__SHORT PROBLEM__: Retype each line of the material exactly, please, skipping any picture in it.

__SUPPLIED RECORDS__:

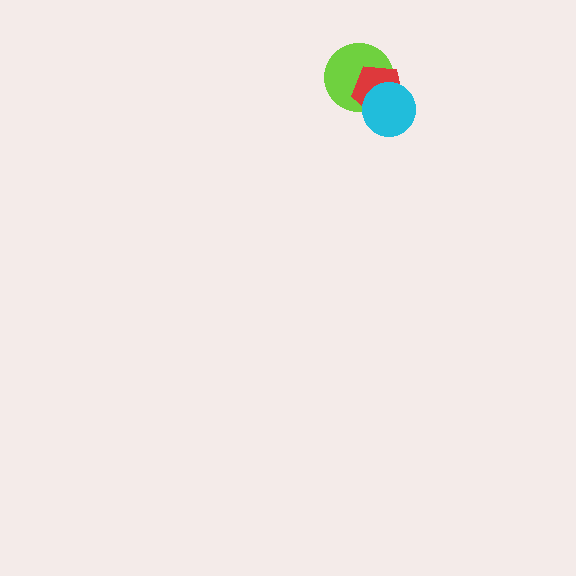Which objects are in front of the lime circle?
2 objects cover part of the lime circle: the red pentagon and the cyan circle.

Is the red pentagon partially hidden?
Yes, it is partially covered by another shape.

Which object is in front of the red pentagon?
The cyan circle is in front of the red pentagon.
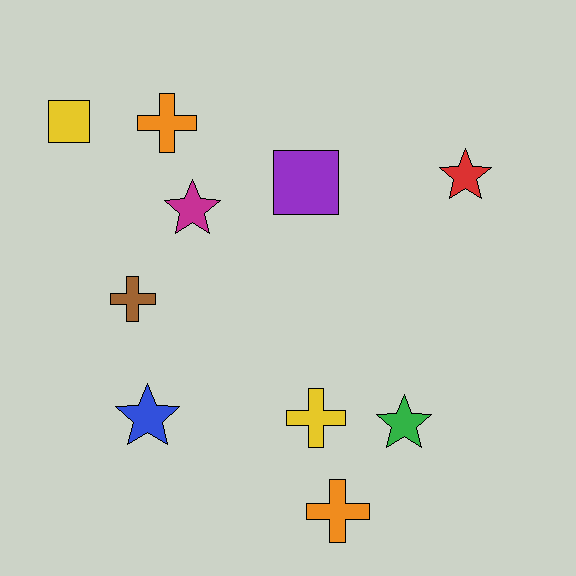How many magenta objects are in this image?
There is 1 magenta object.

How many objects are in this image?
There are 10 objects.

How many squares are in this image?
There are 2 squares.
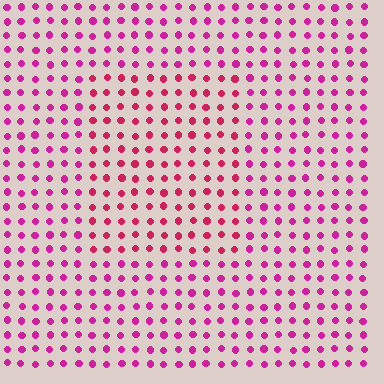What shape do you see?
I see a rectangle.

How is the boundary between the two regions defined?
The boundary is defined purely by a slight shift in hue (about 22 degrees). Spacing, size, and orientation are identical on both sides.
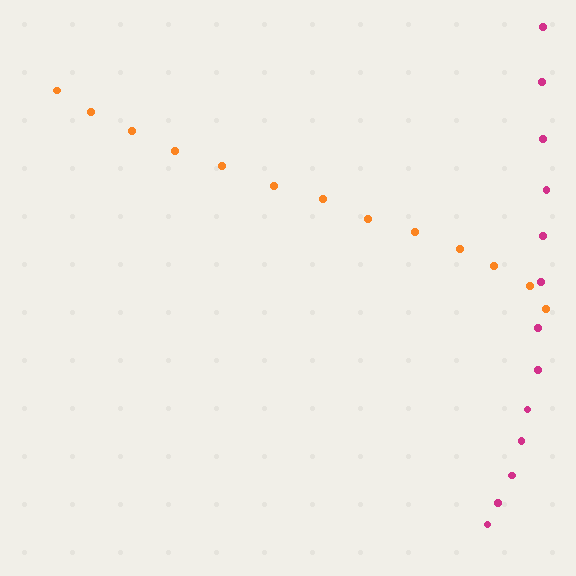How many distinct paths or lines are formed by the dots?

__RESULT OF THE EXERCISE__:
Which objects are in front of the lime circle?
2 objects cover part of the lime circle: the red pentagon and the cyan circle.

Is the red pentagon partially hidden?
Yes, it is partially covered by another shape.

Which object is in front of the red pentagon?
The cyan circle is in front of the red pentagon.
How many magenta objects are in this image?
There is 1 magenta object.

How many objects are in this image?
There are 10 objects.

How many squares are in this image?
There are 2 squares.
What shape do you see?
I see a rectangle.

How is the boundary between the two regions defined?
The boundary is defined purely by a slight shift in hue (about 22 degrees). Spacing, size, and orientation are identical on both sides.
How many distinct paths or lines are formed by the dots?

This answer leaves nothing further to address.